** Start Given records **

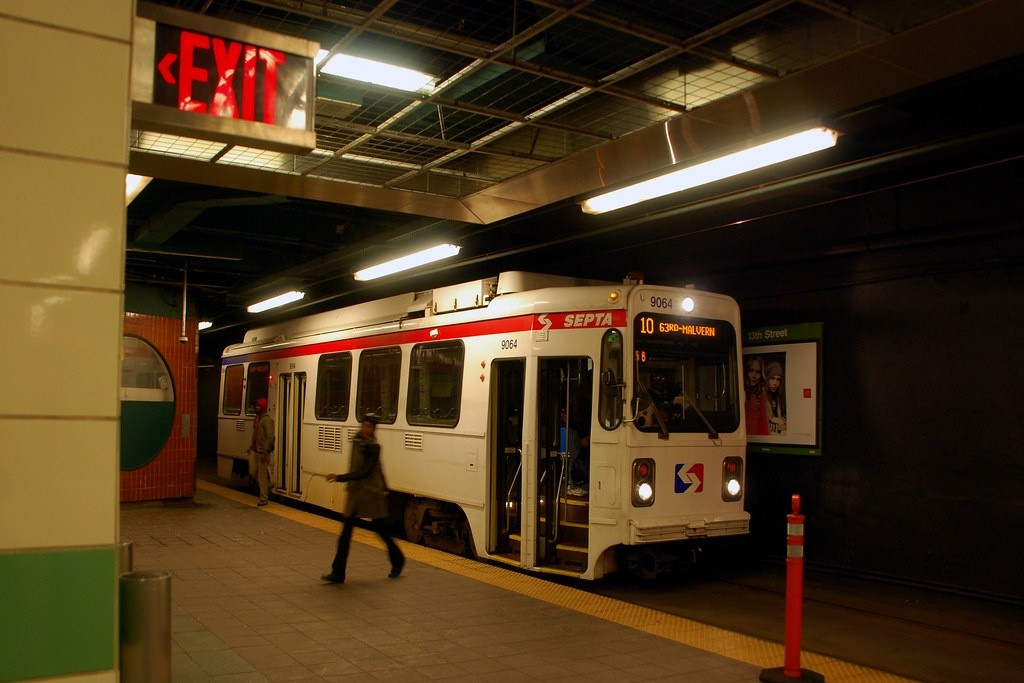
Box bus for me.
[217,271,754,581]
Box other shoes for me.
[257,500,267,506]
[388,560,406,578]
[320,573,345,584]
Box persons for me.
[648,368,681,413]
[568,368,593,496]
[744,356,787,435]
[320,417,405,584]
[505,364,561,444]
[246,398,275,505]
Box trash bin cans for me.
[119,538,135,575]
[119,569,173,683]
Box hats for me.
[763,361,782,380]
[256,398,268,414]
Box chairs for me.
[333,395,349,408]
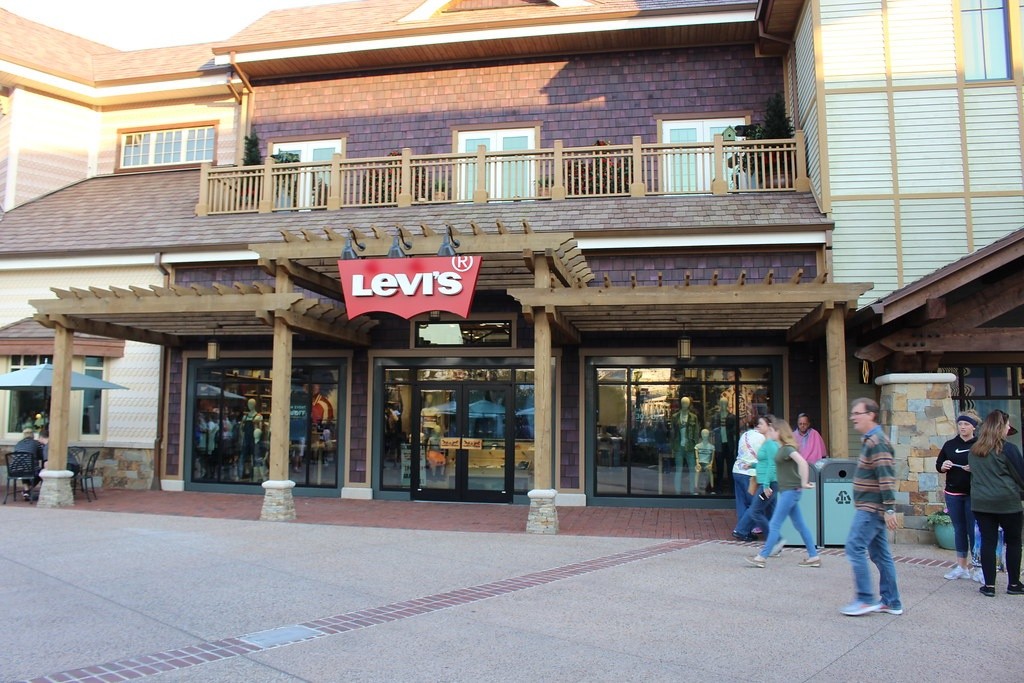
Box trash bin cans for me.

** End Given records **

Exercise instructions —
Rewrite the items above as a JSON list of strings with one string per line and no blank lines, leaving out the pictures.

Result for this task —
[
  "Box bus for me.",
  "[217,271,754,581]",
  "Box other shoes for me.",
  "[257,500,267,506]",
  "[388,560,406,578]",
  "[320,573,345,584]",
  "Box persons for me.",
  "[648,368,681,413]",
  "[568,368,593,496]",
  "[744,356,787,435]",
  "[320,417,405,584]",
  "[505,364,561,444]",
  "[246,398,275,505]",
  "Box trash bin cans for me.",
  "[119,538,135,575]",
  "[119,569,173,683]",
  "Box hats for me.",
  "[763,361,782,380]",
  "[256,398,268,414]",
  "Box chairs for me.",
  "[333,395,349,408]",
  "Box trash bin cans for me."
]